■ **LISTED ENTRIES**
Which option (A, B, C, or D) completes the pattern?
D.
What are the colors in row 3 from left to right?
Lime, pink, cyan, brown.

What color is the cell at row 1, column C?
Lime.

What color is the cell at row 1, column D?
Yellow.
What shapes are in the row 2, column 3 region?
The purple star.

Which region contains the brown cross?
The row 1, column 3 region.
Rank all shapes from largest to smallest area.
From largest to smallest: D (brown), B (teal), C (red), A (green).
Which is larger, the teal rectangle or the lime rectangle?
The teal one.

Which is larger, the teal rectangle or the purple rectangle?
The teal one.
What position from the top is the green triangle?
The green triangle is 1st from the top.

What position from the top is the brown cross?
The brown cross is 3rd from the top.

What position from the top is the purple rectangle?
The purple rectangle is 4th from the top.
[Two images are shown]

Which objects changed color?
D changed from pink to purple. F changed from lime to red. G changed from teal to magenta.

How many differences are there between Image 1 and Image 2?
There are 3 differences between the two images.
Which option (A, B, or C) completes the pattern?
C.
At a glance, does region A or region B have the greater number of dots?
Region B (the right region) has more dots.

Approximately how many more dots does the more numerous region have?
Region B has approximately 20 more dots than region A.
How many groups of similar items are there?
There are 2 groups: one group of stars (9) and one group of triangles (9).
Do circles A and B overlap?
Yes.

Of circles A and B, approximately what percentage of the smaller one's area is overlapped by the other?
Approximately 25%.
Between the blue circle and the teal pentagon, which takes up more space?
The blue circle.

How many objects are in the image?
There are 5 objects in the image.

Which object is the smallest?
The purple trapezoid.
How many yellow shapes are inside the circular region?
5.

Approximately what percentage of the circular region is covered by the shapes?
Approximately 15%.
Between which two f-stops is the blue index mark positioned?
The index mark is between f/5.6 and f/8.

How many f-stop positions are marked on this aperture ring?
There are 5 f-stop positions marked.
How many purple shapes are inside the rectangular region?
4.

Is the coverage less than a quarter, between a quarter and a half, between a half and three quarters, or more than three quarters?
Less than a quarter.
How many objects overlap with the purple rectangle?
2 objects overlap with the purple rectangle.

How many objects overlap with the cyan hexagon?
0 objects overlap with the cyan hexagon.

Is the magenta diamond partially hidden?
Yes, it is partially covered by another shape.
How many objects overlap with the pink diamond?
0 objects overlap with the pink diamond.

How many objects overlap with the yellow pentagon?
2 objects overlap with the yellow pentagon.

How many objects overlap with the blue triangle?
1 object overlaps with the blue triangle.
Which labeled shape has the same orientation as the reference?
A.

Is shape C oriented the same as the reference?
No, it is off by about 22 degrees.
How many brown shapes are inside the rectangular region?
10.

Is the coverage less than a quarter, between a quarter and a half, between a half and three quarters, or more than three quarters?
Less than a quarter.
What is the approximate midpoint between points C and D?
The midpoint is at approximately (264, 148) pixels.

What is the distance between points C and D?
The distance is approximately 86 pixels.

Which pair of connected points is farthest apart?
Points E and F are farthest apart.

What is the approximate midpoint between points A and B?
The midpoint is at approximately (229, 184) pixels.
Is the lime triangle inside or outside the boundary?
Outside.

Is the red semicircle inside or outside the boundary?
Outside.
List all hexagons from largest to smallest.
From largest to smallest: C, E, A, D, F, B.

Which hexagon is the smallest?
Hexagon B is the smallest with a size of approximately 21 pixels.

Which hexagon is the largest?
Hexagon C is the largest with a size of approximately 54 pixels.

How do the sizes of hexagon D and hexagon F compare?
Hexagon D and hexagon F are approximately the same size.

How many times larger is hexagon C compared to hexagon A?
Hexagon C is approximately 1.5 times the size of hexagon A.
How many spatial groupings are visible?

■ **AIM**
Repeat the records above in full, character for character.

■ **OUTPUT OF THE TASK**
Which option (A, B, C, or D) completes the pattern?
D.
What are the colors in row 3 from left to right?
Lime, pink, cyan, brown.

What color is the cell at row 1, column C?
Lime.

What color is the cell at row 1, column D?
Yellow.
What shapes are in the row 2, column 3 region?
The purple star.

Which region contains the brown cross?
The row 1, column 3 region.
Rank all shapes from largest to smallest area.
From largest to smallest: D (brown), B (teal), C (red), A (green).
Which is larger, the teal rectangle or the lime rectangle?
The teal one.

Which is larger, the teal rectangle or the purple rectangle?
The teal one.
What position from the top is the green triangle?
The green triangle is 1st from the top.

What position from the top is the brown cross?
The brown cross is 3rd from the top.

What position from the top is the purple rectangle?
The purple rectangle is 4th from the top.
[Two images are shown]

Which objects changed color?
D changed from pink to purple. F changed from lime to red. G changed from teal to magenta.

How many differences are there between Image 1 and Image 2?
There are 3 differences between the two images.
Which option (A, B, or C) completes the pattern?
C.
At a glance, does region A or region B have the greater number of dots?
Region B (the right region) has more dots.

Approximately how many more dots does the more numerous region have?
Region B has approximately 20 more dots than region A.
How many groups of similar items are there?
There are 2 groups: one group of stars (9) and one group of triangles (9).
Do circles A and B overlap?
Yes.

Of circles A and B, approximately what percentage of the smaller one's area is overlapped by the other?
Approximately 25%.
Between the blue circle and the teal pentagon, which takes up more space?
The blue circle.

How many objects are in the image?
There are 5 objects in the image.

Which object is the smallest?
The purple trapezoid.
How many yellow shapes are inside the circular region?
5.

Approximately what percentage of the circular region is covered by the shapes?
Approximately 15%.
Between which two f-stops is the blue index mark positioned?
The index mark is between f/5.6 and f/8.

How many f-stop positions are marked on this aperture ring?
There are 5 f-stop positions marked.
How many purple shapes are inside the rectangular region?
4.

Is the coverage less than a quarter, between a quarter and a half, between a half and three quarters, or more than three quarters?
Less than a quarter.
How many objects overlap with the purple rectangle?
2 objects overlap with the purple rectangle.

How many objects overlap with the cyan hexagon?
0 objects overlap with the cyan hexagon.

Is the magenta diamond partially hidden?
Yes, it is partially covered by another shape.
How many objects overlap with the pink diamond?
0 objects overlap with the pink diamond.

How many objects overlap with the yellow pentagon?
2 objects overlap with the yellow pentagon.

How many objects overlap with the blue triangle?
1 object overlaps with the blue triangle.
Which labeled shape has the same orientation as the reference?
A.

Is shape C oriented the same as the reference?
No, it is off by about 22 degrees.
How many brown shapes are inside the rectangular region?
10.

Is the coverage less than a quarter, between a quarter and a half, between a half and three quarters, or more than three quarters?
Less than a quarter.
What is the approximate midpoint between points C and D?
The midpoint is at approximately (264, 148) pixels.

What is the distance between points C and D?
The distance is approximately 86 pixels.

Which pair of connected points is farthest apart?
Points E and F are farthest apart.

What is the approximate midpoint between points A and B?
The midpoint is at approximately (229, 184) pixels.
Is the lime triangle inside or outside the boundary?
Outside.

Is the red semicircle inside or outside the boundary?
Outside.
List all hexagons from largest to smallest.
From largest to smallest: C, E, A, D, F, B.

Which hexagon is the smallest?
Hexagon B is the smallest with a size of approximately 21 pixels.

Which hexagon is the largest?
Hexagon C is the largest with a size of approximately 54 pixels.

How do the sizes of hexagon D and hexagon F compare?
Hexagon D and hexagon F are approximately the same size.

How many times larger is hexagon C compared to hexagon A?
Hexagon C is approximately 1.5 times the size of hexagon A.
How many spatial groupings are visible?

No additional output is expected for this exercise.